▸ **DIRECTION**
Retype all material exactly. Pictures stay out of the copy.

[Stored data]
──────────────────────────────

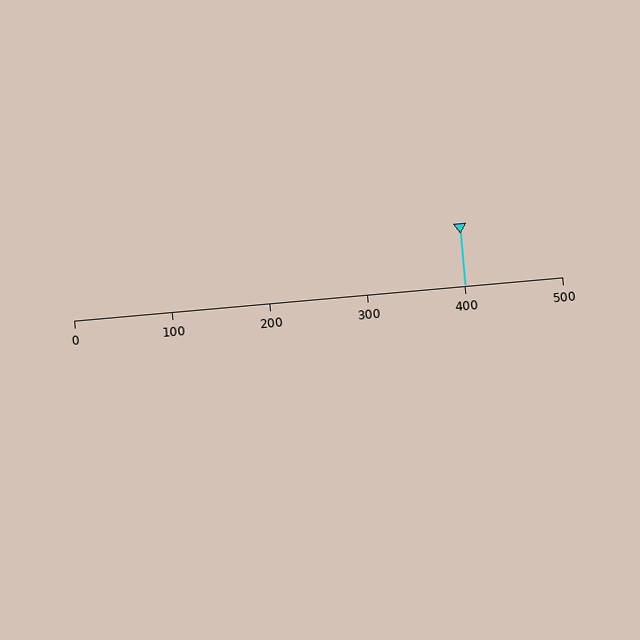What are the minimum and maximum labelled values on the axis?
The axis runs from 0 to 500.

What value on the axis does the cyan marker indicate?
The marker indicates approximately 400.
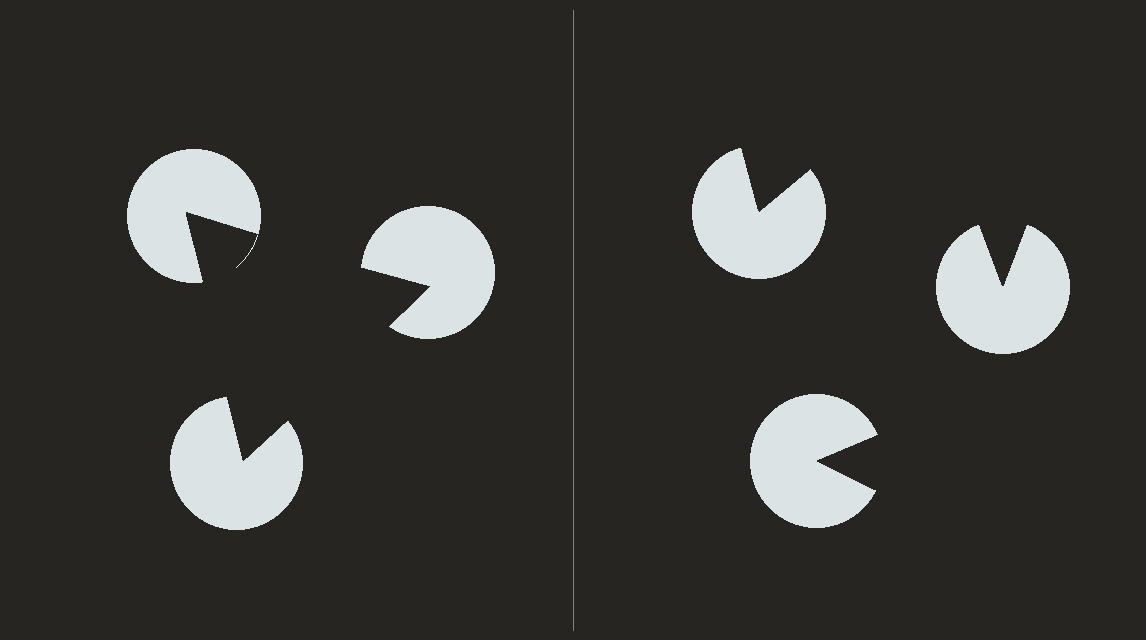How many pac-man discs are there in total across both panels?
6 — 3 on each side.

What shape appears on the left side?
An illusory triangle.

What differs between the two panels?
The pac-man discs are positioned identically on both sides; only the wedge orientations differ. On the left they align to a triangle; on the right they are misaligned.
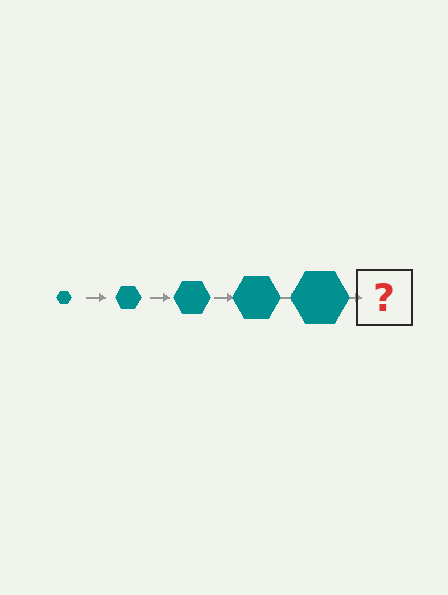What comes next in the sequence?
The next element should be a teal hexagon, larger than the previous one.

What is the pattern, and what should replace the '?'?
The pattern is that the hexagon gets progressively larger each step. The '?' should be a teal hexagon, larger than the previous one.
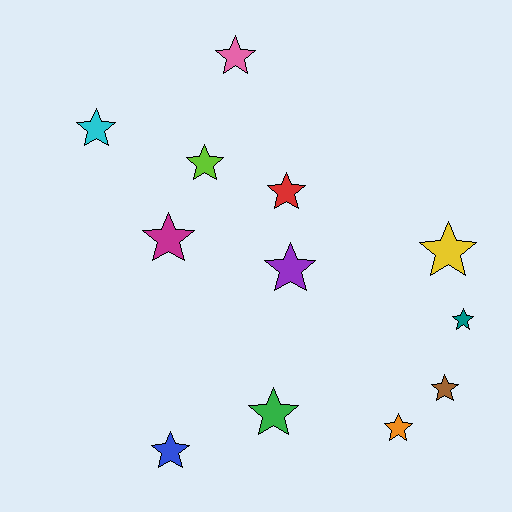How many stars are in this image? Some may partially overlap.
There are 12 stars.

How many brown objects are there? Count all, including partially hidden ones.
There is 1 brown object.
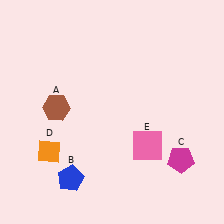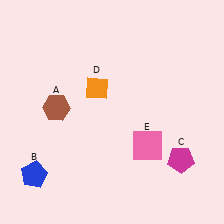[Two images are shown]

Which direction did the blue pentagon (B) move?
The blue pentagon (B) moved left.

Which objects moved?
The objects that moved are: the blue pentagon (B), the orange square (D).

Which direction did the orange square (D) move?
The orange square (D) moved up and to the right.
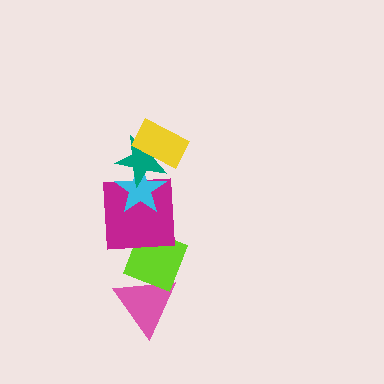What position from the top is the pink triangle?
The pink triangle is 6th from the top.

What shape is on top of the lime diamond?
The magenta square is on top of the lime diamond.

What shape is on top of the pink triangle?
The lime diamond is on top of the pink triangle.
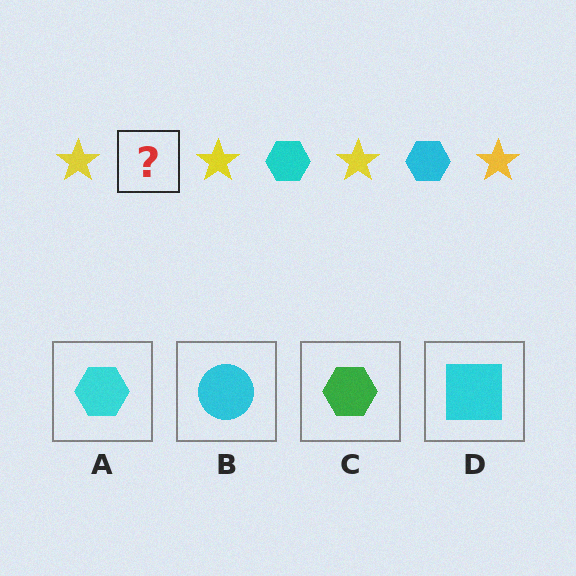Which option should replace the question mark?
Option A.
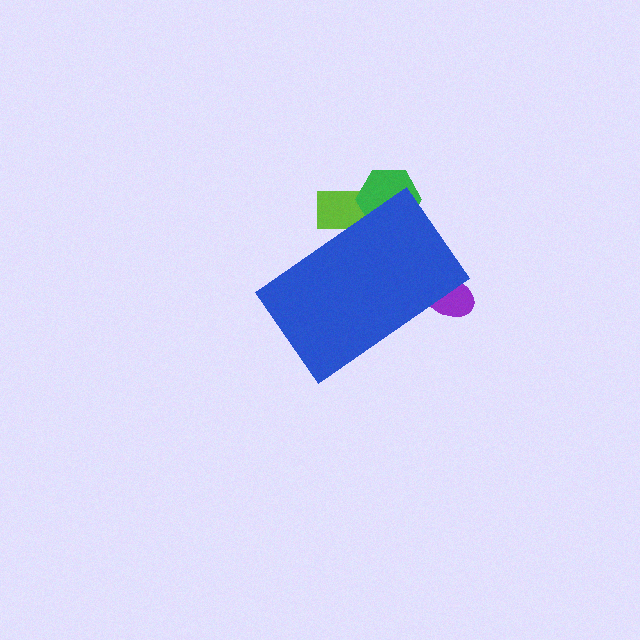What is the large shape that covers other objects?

──────────────────────────────

▸ **OUTPUT OF THE TASK**
What are the minimum and maximum labelled values on the axis?
The axis runs from 0 to 500.

What value on the axis does the cyan marker indicate?
The marker indicates approximately 400.
How many pac-man discs are there in total across both panels?
6 — 3 on each side.

What shape appears on the left side?
An illusory triangle.

What differs between the two panels?
The pac-man discs are positioned identically on both sides; only the wedge orientations differ. On the left they align to a triangle; on the right they are misaligned.
What comes next in the sequence?
The next element should be a teal hexagon, larger than the previous one.

What is the pattern, and what should replace the '?'?
The pattern is that the hexagon gets progressively larger each step. The '?' should be a teal hexagon, larger than the previous one.
How many stars are in this image? Some may partially overlap.
There are 12 stars.

How many brown objects are there? Count all, including partially hidden ones.
There is 1 brown object.
[Two images are shown]

Which direction did the blue pentagon (B) move?
The blue pentagon (B) moved left.

Which objects moved?
The objects that moved are: the blue pentagon (B), the orange square (D).

Which direction did the orange square (D) move?
The orange square (D) moved up and to the right.
What position from the top is the pink triangle?
The pink triangle is 6th from the top.

What shape is on top of the lime diamond?
The magenta square is on top of the lime diamond.

What shape is on top of the pink triangle?
The lime diamond is on top of the pink triangle.
Which option should replace the question mark?
Option A.
What is the large shape that covers other objects?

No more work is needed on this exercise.